§ Source data

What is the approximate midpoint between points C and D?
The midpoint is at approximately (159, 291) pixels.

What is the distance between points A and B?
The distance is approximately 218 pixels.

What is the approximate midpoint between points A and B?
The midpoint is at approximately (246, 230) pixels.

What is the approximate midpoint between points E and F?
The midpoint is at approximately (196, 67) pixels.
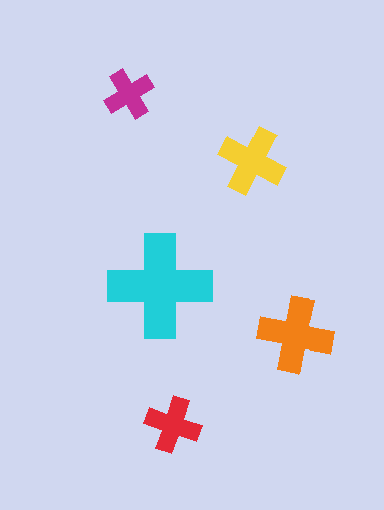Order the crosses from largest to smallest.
the cyan one, the orange one, the yellow one, the red one, the magenta one.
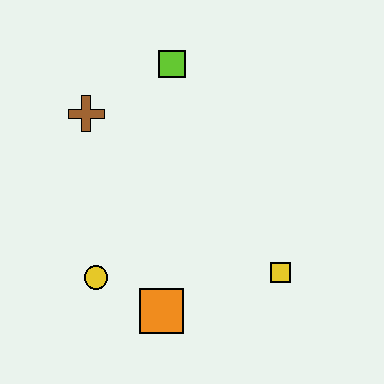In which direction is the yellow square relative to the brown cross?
The yellow square is to the right of the brown cross.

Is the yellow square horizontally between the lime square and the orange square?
No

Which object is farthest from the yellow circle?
The lime square is farthest from the yellow circle.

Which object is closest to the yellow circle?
The orange square is closest to the yellow circle.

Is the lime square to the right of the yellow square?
No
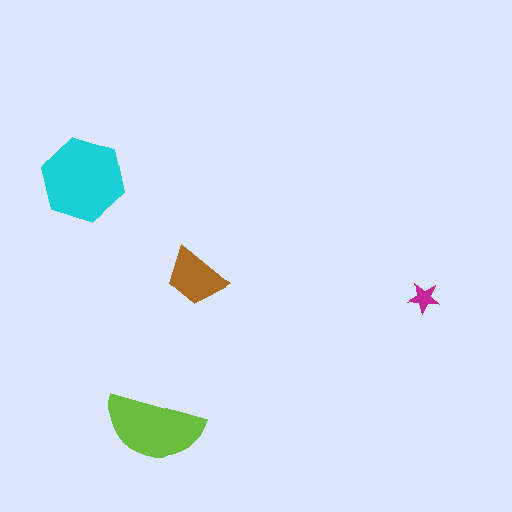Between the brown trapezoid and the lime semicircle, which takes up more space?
The lime semicircle.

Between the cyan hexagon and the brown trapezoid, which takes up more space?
The cyan hexagon.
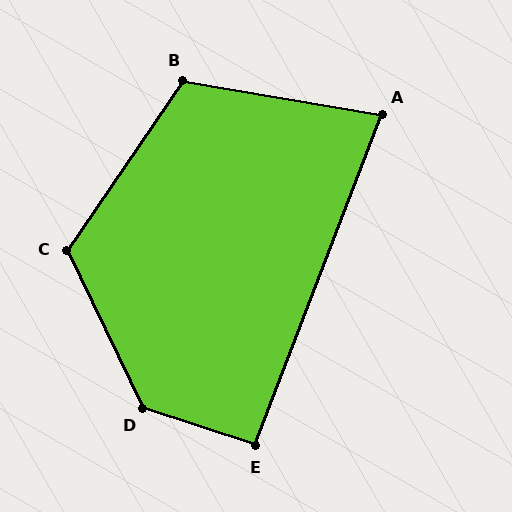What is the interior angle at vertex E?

§ Direction
Starting with the line that contains "What is the approximate midpoint between points A", reproduce every line down to the end of the listing above, both endpoints included. Pictures stay out.

§ Task output
What is the approximate midpoint between points A and B?
The midpoint is at approximately (246, 230) pixels.

What is the approximate midpoint between points E and F?
The midpoint is at approximately (196, 67) pixels.
Order the crosses from largest to smallest.
the cyan one, the orange one, the yellow one, the red one, the magenta one.
In which direction is the yellow square relative to the brown cross?
The yellow square is to the right of the brown cross.

Is the yellow square horizontally between the lime square and the orange square?
No

Which object is farthest from the yellow circle?
The lime square is farthest from the yellow circle.

Which object is closest to the yellow circle?
The orange square is closest to the yellow circle.

Is the lime square to the right of the yellow square?
No
Between the brown trapezoid and the lime semicircle, which takes up more space?
The lime semicircle.

Between the cyan hexagon and the brown trapezoid, which takes up more space?
The cyan hexagon.
What is the interior angle at vertex E?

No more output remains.